## [WHAT THIS TASK INVOLVES]
Give back the full listing verbatim, apart from its images.

— BEGIN SUPPLIED MATERIAL —

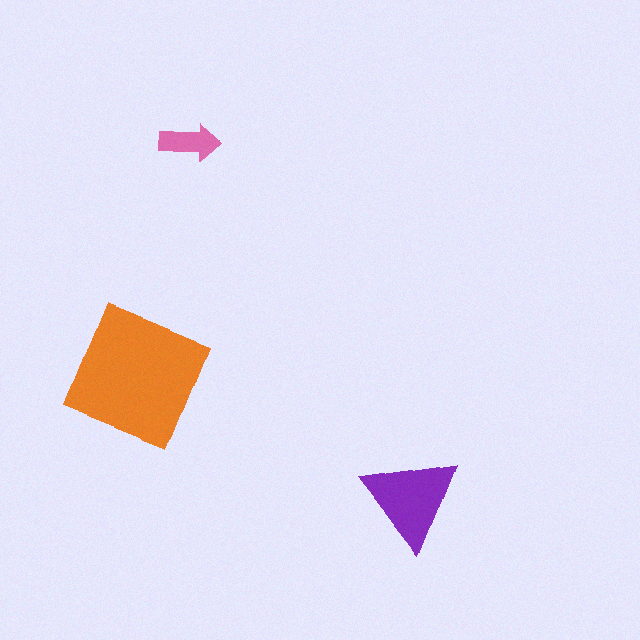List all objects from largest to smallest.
The orange square, the purple triangle, the pink arrow.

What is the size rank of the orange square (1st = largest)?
1st.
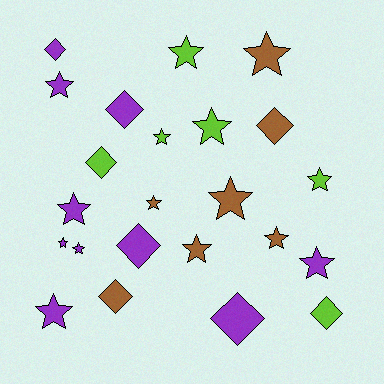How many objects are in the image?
There are 23 objects.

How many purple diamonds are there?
There are 4 purple diamonds.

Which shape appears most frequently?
Star, with 15 objects.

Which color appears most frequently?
Purple, with 10 objects.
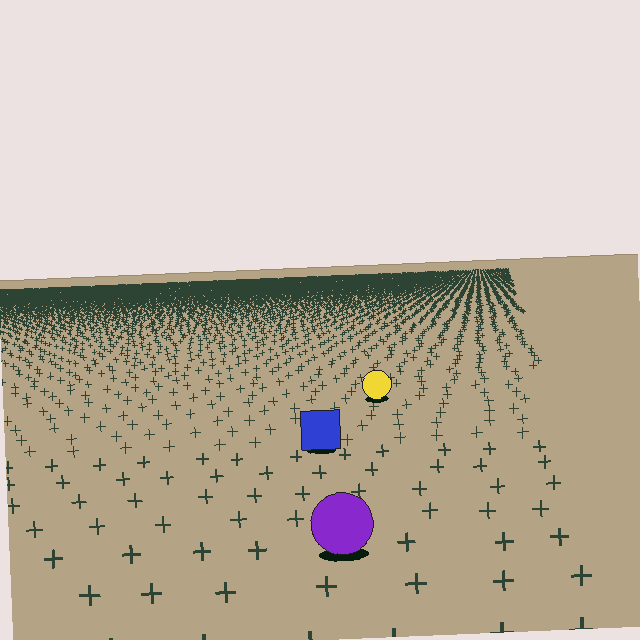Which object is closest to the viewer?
The purple circle is closest. The texture marks near it are larger and more spread out.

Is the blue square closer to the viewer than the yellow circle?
Yes. The blue square is closer — you can tell from the texture gradient: the ground texture is coarser near it.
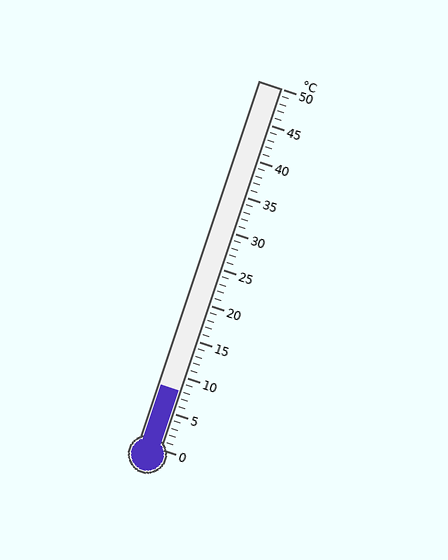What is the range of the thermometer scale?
The thermometer scale ranges from 0°C to 50°C.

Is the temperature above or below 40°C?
The temperature is below 40°C.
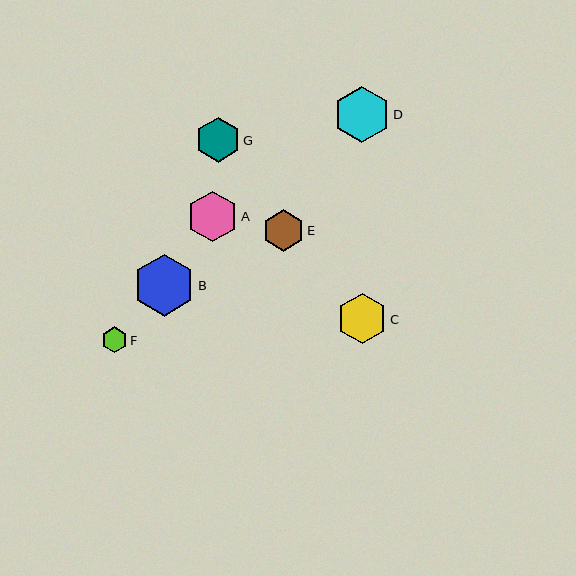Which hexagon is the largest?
Hexagon B is the largest with a size of approximately 62 pixels.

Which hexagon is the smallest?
Hexagon F is the smallest with a size of approximately 26 pixels.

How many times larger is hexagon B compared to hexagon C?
Hexagon B is approximately 1.2 times the size of hexagon C.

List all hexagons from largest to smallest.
From largest to smallest: B, D, A, C, G, E, F.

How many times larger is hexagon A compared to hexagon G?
Hexagon A is approximately 1.2 times the size of hexagon G.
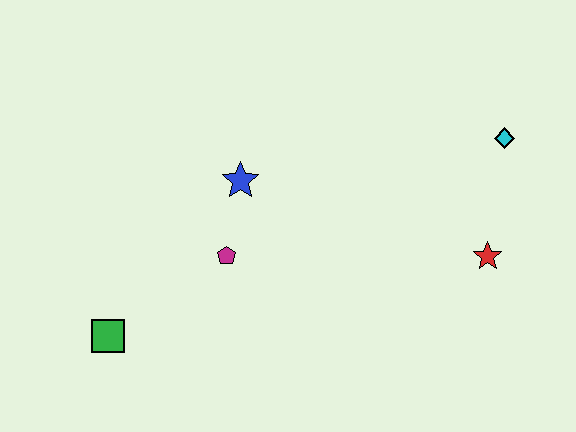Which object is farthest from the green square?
The cyan diamond is farthest from the green square.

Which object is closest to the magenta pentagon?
The blue star is closest to the magenta pentagon.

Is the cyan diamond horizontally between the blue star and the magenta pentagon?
No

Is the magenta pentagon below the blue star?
Yes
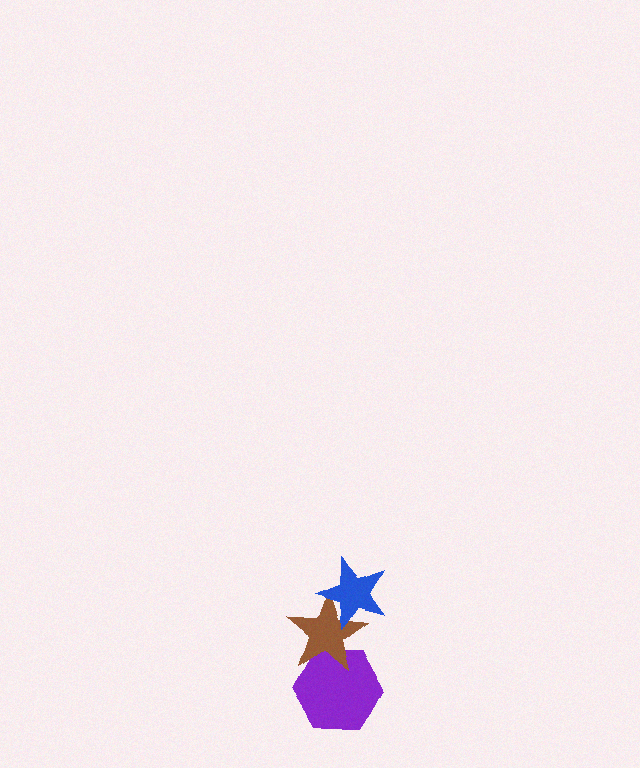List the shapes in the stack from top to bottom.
From top to bottom: the blue star, the brown star, the purple hexagon.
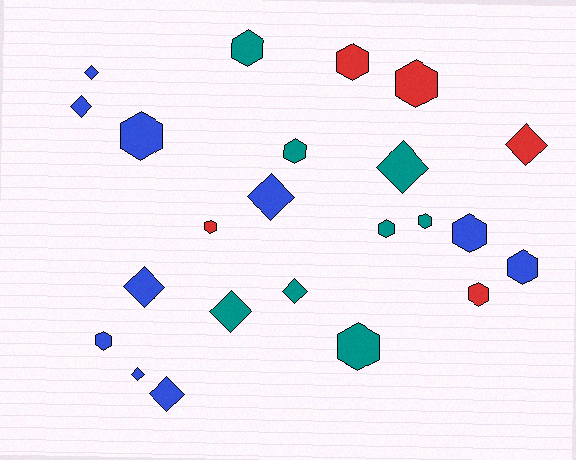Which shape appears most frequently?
Hexagon, with 13 objects.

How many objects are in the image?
There are 23 objects.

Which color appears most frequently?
Blue, with 10 objects.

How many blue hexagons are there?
There are 4 blue hexagons.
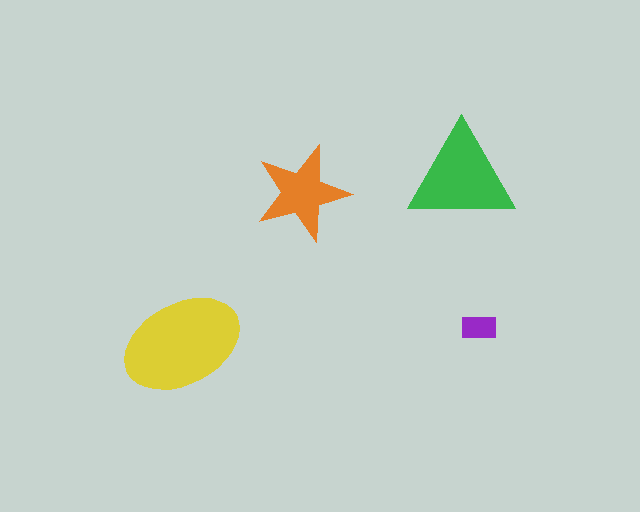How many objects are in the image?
There are 4 objects in the image.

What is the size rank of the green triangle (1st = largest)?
2nd.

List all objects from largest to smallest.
The yellow ellipse, the green triangle, the orange star, the purple rectangle.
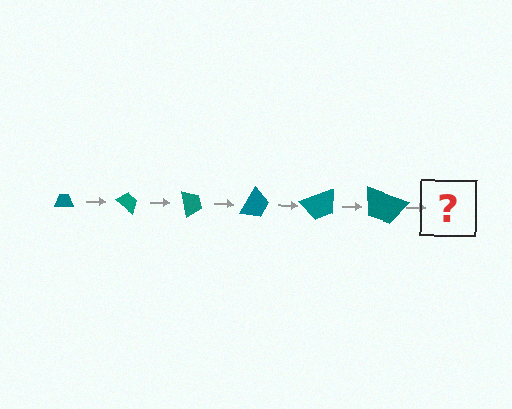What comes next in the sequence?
The next element should be a trapezoid, larger than the previous one and rotated 240 degrees clockwise from the start.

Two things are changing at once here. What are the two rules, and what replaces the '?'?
The two rules are that the trapezoid grows larger each step and it rotates 40 degrees clockwise each step. The '?' should be a trapezoid, larger than the previous one and rotated 240 degrees clockwise from the start.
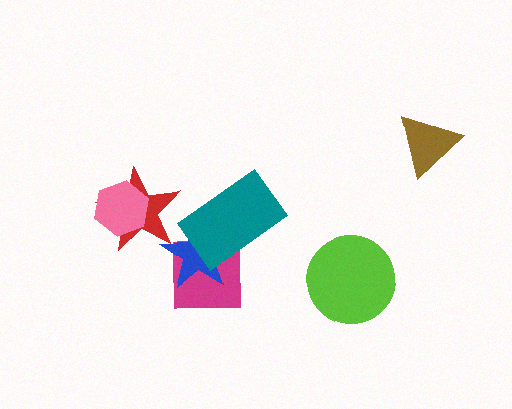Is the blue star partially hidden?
Yes, it is partially covered by another shape.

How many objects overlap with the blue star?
2 objects overlap with the blue star.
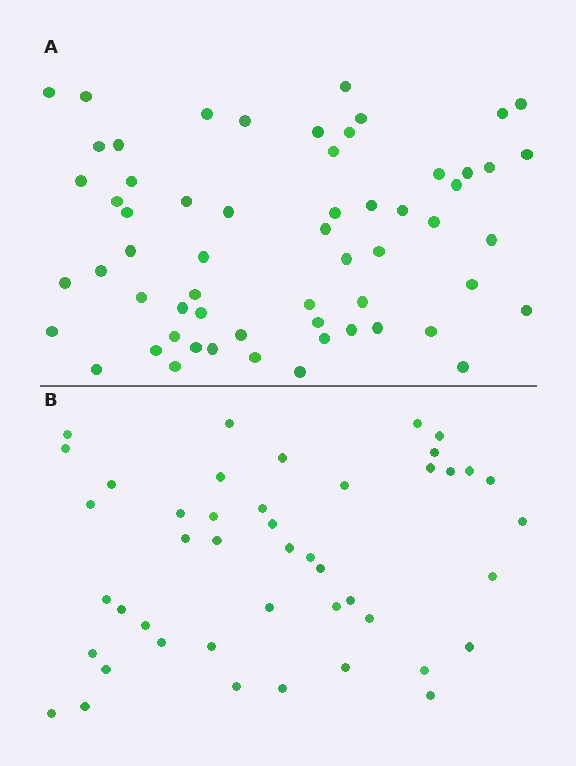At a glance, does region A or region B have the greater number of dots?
Region A (the top region) has more dots.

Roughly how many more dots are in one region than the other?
Region A has approximately 15 more dots than region B.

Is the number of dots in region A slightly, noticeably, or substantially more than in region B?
Region A has noticeably more, but not dramatically so. The ratio is roughly 1.3 to 1.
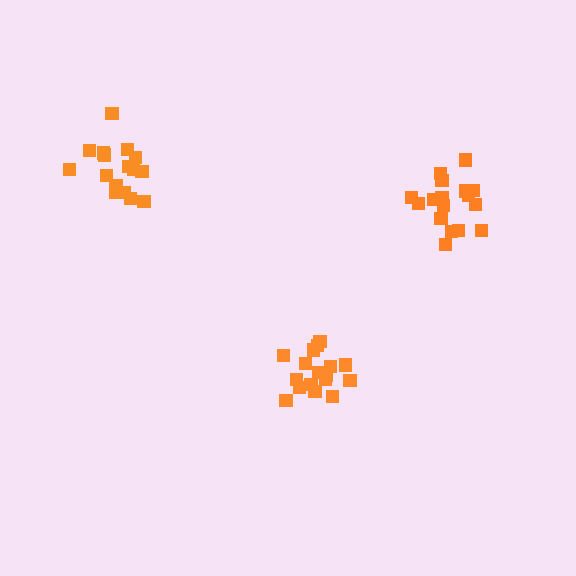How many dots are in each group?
Group 1: 17 dots, Group 2: 17 dots, Group 3: 16 dots (50 total).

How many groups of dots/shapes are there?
There are 3 groups.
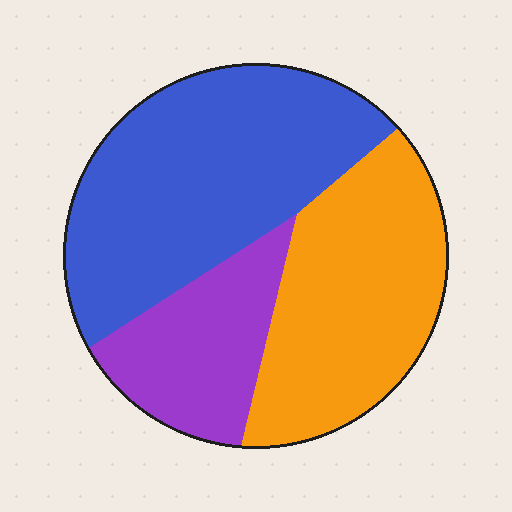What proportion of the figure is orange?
Orange takes up about one third (1/3) of the figure.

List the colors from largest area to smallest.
From largest to smallest: blue, orange, purple.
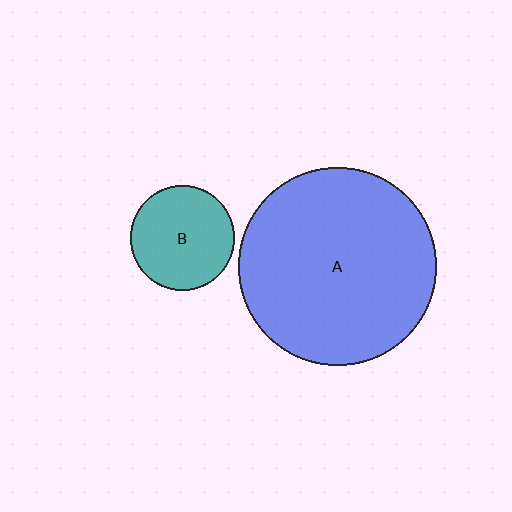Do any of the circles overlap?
No, none of the circles overlap.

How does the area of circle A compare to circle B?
Approximately 3.6 times.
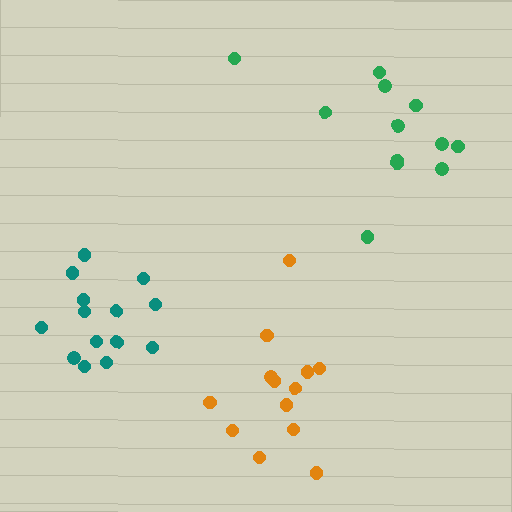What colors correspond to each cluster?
The clusters are colored: teal, green, orange.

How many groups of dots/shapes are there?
There are 3 groups.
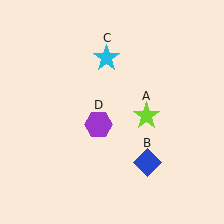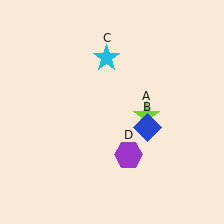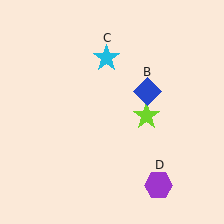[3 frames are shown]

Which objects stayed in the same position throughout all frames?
Lime star (object A) and cyan star (object C) remained stationary.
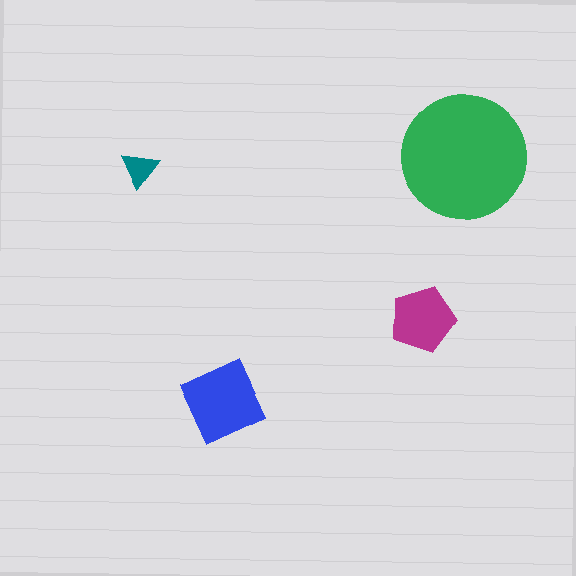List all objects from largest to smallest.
The green circle, the blue diamond, the magenta pentagon, the teal triangle.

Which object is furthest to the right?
The green circle is rightmost.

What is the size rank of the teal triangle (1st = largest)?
4th.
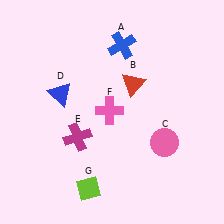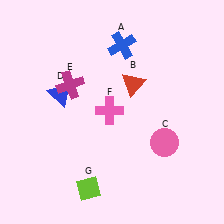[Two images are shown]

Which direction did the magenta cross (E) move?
The magenta cross (E) moved up.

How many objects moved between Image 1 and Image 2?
1 object moved between the two images.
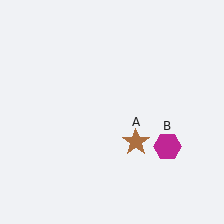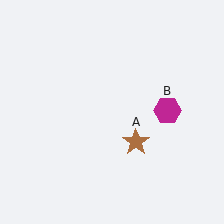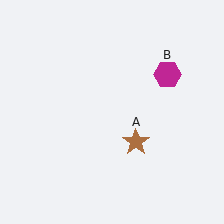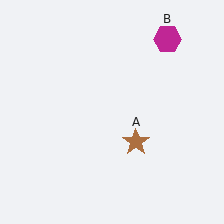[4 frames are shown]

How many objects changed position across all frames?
1 object changed position: magenta hexagon (object B).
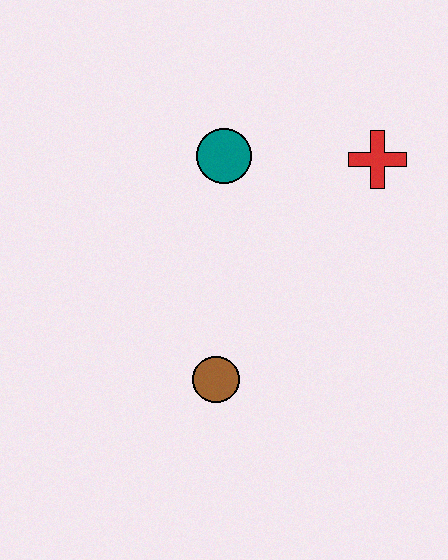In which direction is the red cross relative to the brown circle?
The red cross is above the brown circle.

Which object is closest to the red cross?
The teal circle is closest to the red cross.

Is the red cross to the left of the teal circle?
No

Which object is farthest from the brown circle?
The red cross is farthest from the brown circle.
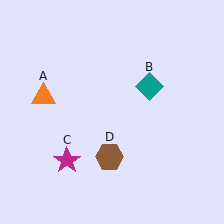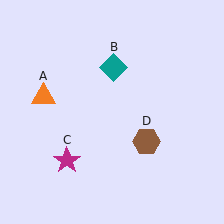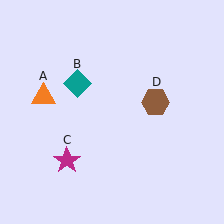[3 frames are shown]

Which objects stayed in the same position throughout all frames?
Orange triangle (object A) and magenta star (object C) remained stationary.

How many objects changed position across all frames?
2 objects changed position: teal diamond (object B), brown hexagon (object D).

— END SUPPLIED MATERIAL —

## [SOLUTION FOR THIS PROBLEM]
List all objects from largest to smallest.
The orange square, the purple triangle, the pink arrow.

What is the size rank of the orange square (1st = largest)?
1st.
How many objects are in the image?
There are 23 objects.

How many purple diamonds are there?
There are 4 purple diamonds.

Which shape appears most frequently?
Star, with 15 objects.

Which color appears most frequently?
Purple, with 10 objects.
Which object is closest to the viewer?
The purple circle is closest. The texture marks near it are larger and more spread out.

Is the blue square closer to the viewer than the yellow circle?
Yes. The blue square is closer — you can tell from the texture gradient: the ground texture is coarser near it.
What is the range of the thermometer scale?
The thermometer scale ranges from 0°C to 50°C.

Is the temperature above or below 40°C?
The temperature is below 40°C.
Which hexagon is the largest?
Hexagon B is the largest with a size of approximately 62 pixels.

Which hexagon is the smallest?
Hexagon F is the smallest with a size of approximately 26 pixels.

How many times larger is hexagon B compared to hexagon C?
Hexagon B is approximately 1.2 times the size of hexagon C.

List all hexagons from largest to smallest.
From largest to smallest: B, D, A, C, G, E, F.

How many times larger is hexagon A compared to hexagon G?
Hexagon A is approximately 1.2 times the size of hexagon G.
Which object is farthest from the green square?
The cyan diamond is farthest from the green square.

Which object is closest to the magenta pentagon?
The blue star is closest to the magenta pentagon.

Is the cyan diamond horizontally between the blue star and the magenta pentagon?
No

Is the magenta pentagon below the blue star?
Yes
List the shapes in the stack from top to bottom.
From top to bottom: the blue star, the brown star, the purple hexagon.
Which shape appears most frequently?
Hexagon, with 13 objects.

How many objects are in the image?
There are 23 objects.

Which color appears most frequently?
Blue, with 10 objects.

How many blue hexagons are there?
There are 4 blue hexagons.
How many objects are in the image?
There are 4 objects in the image.

What is the size rank of the green triangle (1st = largest)?
2nd.

List all objects from largest to smallest.
The yellow ellipse, the green triangle, the orange star, the purple rectangle.
What comes next in the sequence?
The next element should be a trapezoid, larger than the previous one and rotated 240 degrees clockwise from the start.

Two things are changing at once here. What are the two rules, and what replaces the '?'?
The two rules are that the trapezoid grows larger each step and it rotates 40 degrees clockwise each step. The '?' should be a trapezoid, larger than the previous one and rotated 240 degrees clockwise from the start.
Is the blue star partially hidden?
Yes, it is partially covered by another shape.

How many objects overlap with the blue star?
2 objects overlap with the blue star.
At a glance, does region A or region B have the greater number of dots?
Region A (the top region) has more dots.

Roughly how many more dots are in one region than the other?
Region A has approximately 15 more dots than region B.

Is the number of dots in region A slightly, noticeably, or substantially more than in region B?
Region A has noticeably more, but not dramatically so. The ratio is roughly 1.3 to 1.
How many dots are in each group?
Group 1: 17 dots, Group 2: 17 dots, Group 3: 16 dots (50 total).

How many groups of dots/shapes are there?
There are 3 groups.
What proportion of the figure is orange?
Orange takes up about one third (1/3) of the figure.

List the colors from largest area to smallest.
From largest to smallest: blue, orange, purple.
Do any of the circles overlap?
No, none of the circles overlap.

How does the area of circle A compare to circle B?
Approximately 3.6 times.
What colors correspond to each cluster?
The clusters are colored: teal, green, orange.

How many groups of dots/shapes are there?
There are 3 groups.
[3 frames are shown]

Which objects stayed in the same position throughout all frames?
Lime star (object A) and cyan star (object C) remained stationary.
List all objects from largest to smallest.
The green circle, the blue diamond, the magenta pentagon, the teal triangle.

Which object is furthest to the right?
The green circle is rightmost.

What is the size rank of the teal triangle (1st = largest)?
4th.
[Two images are shown]

Which direction did the magenta cross (E) move?
The magenta cross (E) moved up.

How many objects moved between Image 1 and Image 2?
1 object moved between the two images.
[4 frames are shown]

How many objects changed position across all frames?
1 object changed position: magenta hexagon (object B).
In which direction is the red cross relative to the brown circle?
The red cross is above the brown circle.

Which object is closest to the red cross?
The teal circle is closest to the red cross.

Is the red cross to the left of the teal circle?
No

Which object is farthest from the brown circle?
The red cross is farthest from the brown circle.
[3 frames are shown]

Which objects stayed in the same position throughout all frames?
Orange triangle (object A) and magenta star (object C) remained stationary.

How many objects changed position across all frames?
2 objects changed position: teal diamond (object B), brown hexagon (object D).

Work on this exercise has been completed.